**DATA SECTION:**
>> start
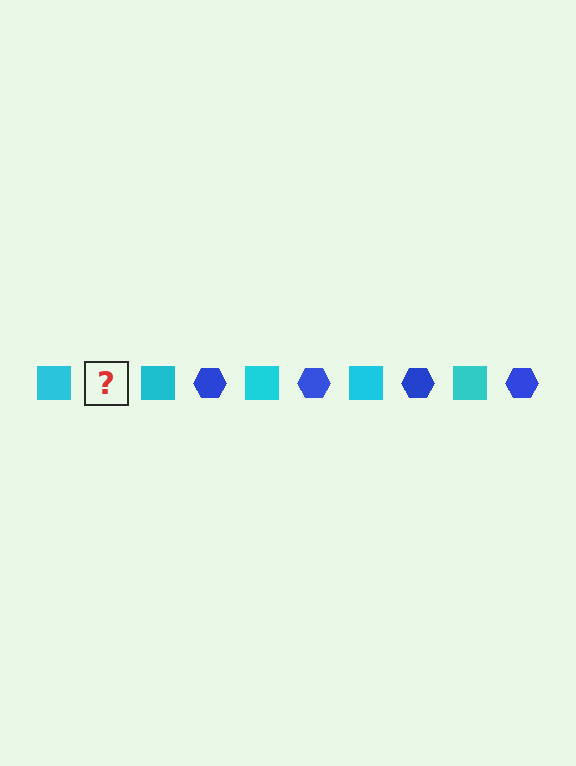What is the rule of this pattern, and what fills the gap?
The rule is that the pattern alternates between cyan square and blue hexagon. The gap should be filled with a blue hexagon.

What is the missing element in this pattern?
The missing element is a blue hexagon.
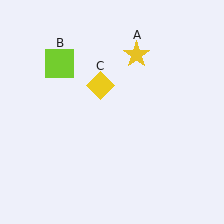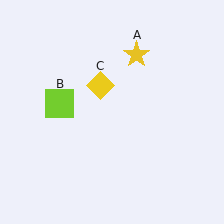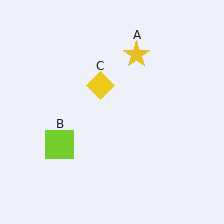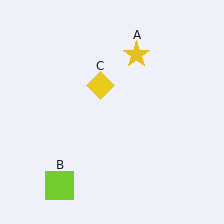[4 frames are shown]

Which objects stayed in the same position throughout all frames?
Yellow star (object A) and yellow diamond (object C) remained stationary.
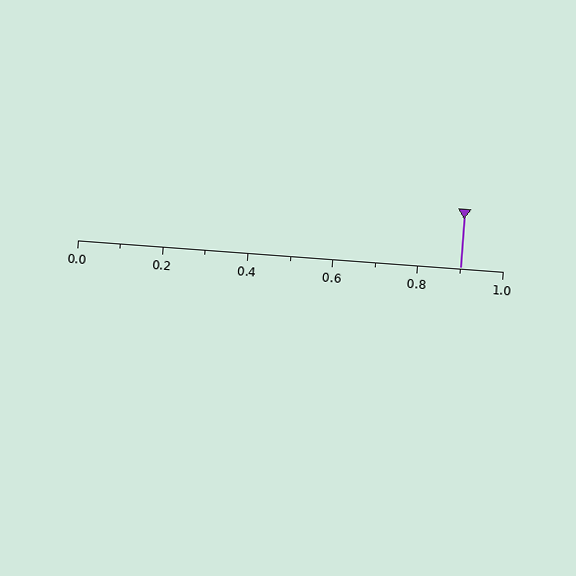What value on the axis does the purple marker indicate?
The marker indicates approximately 0.9.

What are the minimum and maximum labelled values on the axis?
The axis runs from 0.0 to 1.0.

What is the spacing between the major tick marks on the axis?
The major ticks are spaced 0.2 apart.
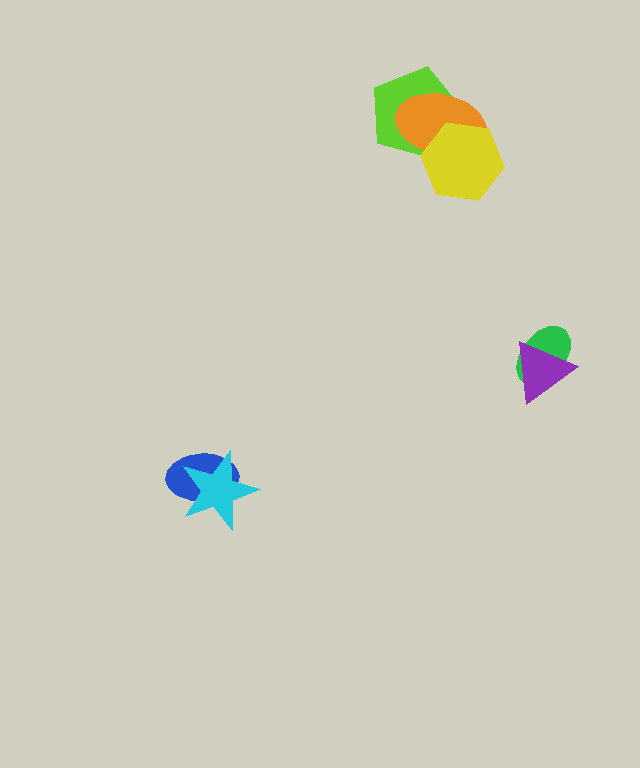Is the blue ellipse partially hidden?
Yes, it is partially covered by another shape.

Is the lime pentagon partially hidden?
Yes, it is partially covered by another shape.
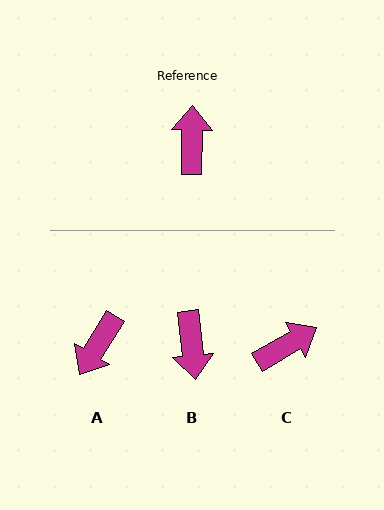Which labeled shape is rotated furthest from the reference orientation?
B, about 173 degrees away.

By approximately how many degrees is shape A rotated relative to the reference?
Approximately 149 degrees counter-clockwise.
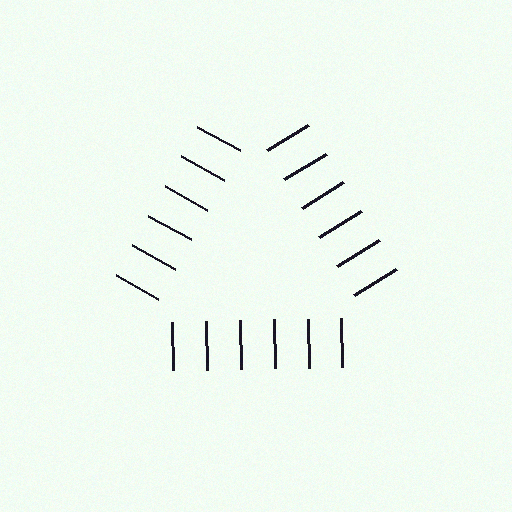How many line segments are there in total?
18 — 6 along each of the 3 edges.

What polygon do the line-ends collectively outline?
An illusory triangle — the line segments terminate on its edges but no continuous stroke is drawn.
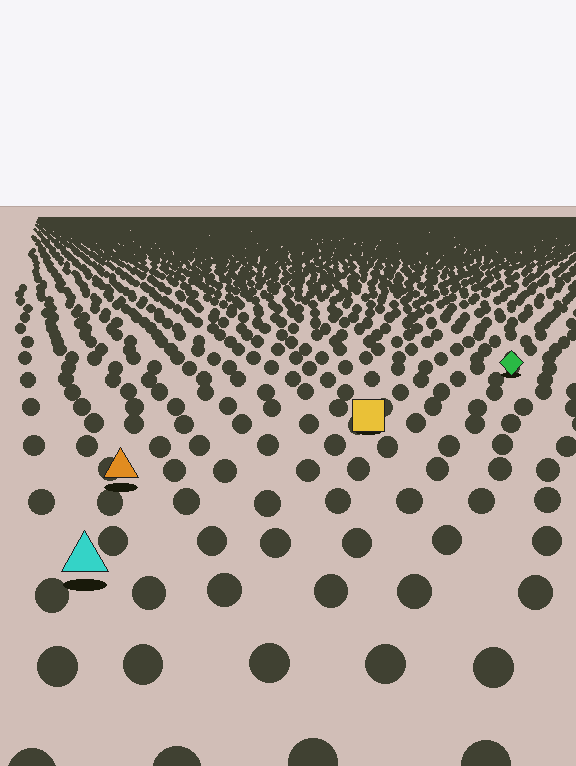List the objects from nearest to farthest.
From nearest to farthest: the cyan triangle, the orange triangle, the yellow square, the green diamond.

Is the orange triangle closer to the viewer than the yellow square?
Yes. The orange triangle is closer — you can tell from the texture gradient: the ground texture is coarser near it.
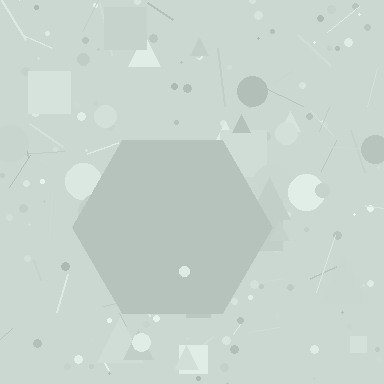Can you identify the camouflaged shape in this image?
The camouflaged shape is a hexagon.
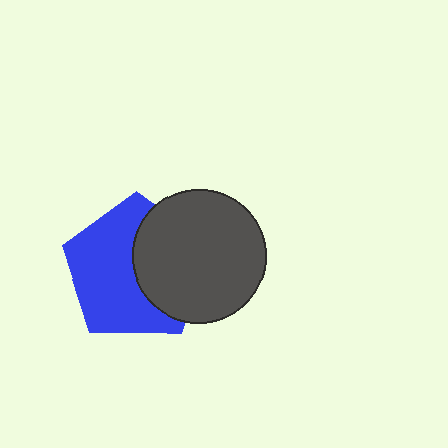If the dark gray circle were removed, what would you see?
You would see the complete blue pentagon.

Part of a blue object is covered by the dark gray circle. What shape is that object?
It is a pentagon.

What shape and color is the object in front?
The object in front is a dark gray circle.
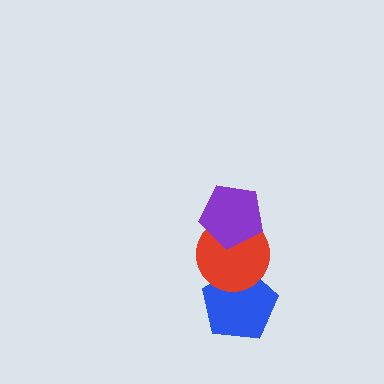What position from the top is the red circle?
The red circle is 2nd from the top.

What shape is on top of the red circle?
The purple pentagon is on top of the red circle.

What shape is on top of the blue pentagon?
The red circle is on top of the blue pentagon.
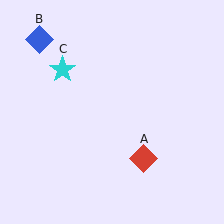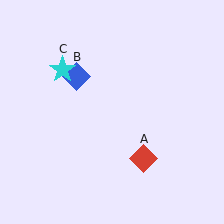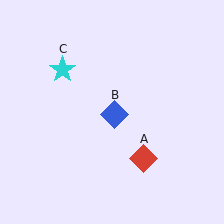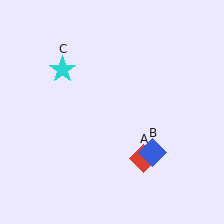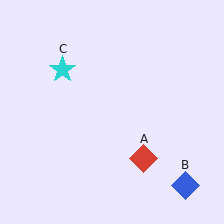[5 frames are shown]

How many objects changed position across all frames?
1 object changed position: blue diamond (object B).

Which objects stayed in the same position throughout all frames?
Red diamond (object A) and cyan star (object C) remained stationary.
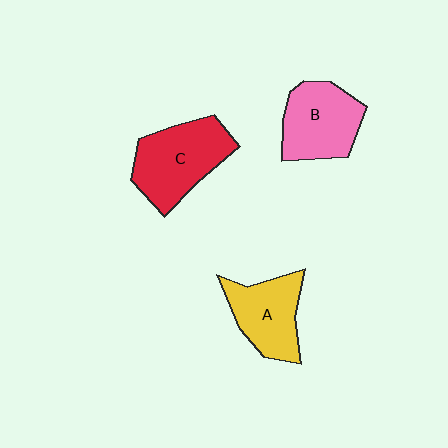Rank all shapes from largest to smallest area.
From largest to smallest: C (red), B (pink), A (yellow).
>> end
**PROBLEM DESCRIPTION:** Reproduce each entry verbatim, excluding any embedded images.

**SOLUTION TO THE PROBLEM:**
What is the rule of this pattern, and what fills the gap?
The rule is that the pattern alternates between cyan square and blue hexagon. The gap should be filled with a blue hexagon.

What is the missing element in this pattern?
The missing element is a blue hexagon.
[4 frames are shown]

Which objects stayed in the same position throughout all frames?
Yellow star (object A) and yellow diamond (object C) remained stationary.
What value on the axis does the purple marker indicate?
The marker indicates approximately 0.9.

What are the minimum and maximum labelled values on the axis?
The axis runs from 0.0 to 1.0.

What is the spacing between the major tick marks on the axis?
The major ticks are spaced 0.2 apart.
Is the blue ellipse partially hidden?
Yes, it is partially covered by another shape.

Is the lime pentagon partially hidden?
Yes, it is partially covered by another shape.
Which labeled shape is rotated furthest from the reference orientation?
B, about 173 degrees away.

By approximately how many degrees is shape A rotated relative to the reference?
Approximately 149 degrees counter-clockwise.
How many line segments are there in total?
18 — 6 along each of the 3 edges.

What polygon do the line-ends collectively outline?
An illusory triangle — the line segments terminate on its edges but no continuous stroke is drawn.
List the objects from nearest to farthest.
From nearest to farthest: the cyan triangle, the orange triangle, the yellow square, the green diamond.

Is the orange triangle closer to the viewer than the yellow square?
Yes. The orange triangle is closer — you can tell from the texture gradient: the ground texture is coarser near it.
Can you identify the camouflaged shape in this image?
The camouflaged shape is a hexagon.
If the dark gray circle were removed, what would you see?
You would see the complete blue pentagon.

Part of a blue object is covered by the dark gray circle. What shape is that object?
It is a pentagon.

What shape and color is the object in front?
The object in front is a dark gray circle.
What position from the top is the red circle?
The red circle is 2nd from the top.

What shape is on top of the red circle?
The purple pentagon is on top of the red circle.

What shape is on top of the blue pentagon?
The red circle is on top of the blue pentagon.
[5 frames are shown]

How many objects changed position across all frames?
1 object changed position: blue diamond (object B).

Which objects stayed in the same position throughout all frames?
Red diamond (object A) and cyan star (object C) remained stationary.
Rank all shapes from largest to smallest area.
From largest to smallest: C (red), B (pink), A (yellow).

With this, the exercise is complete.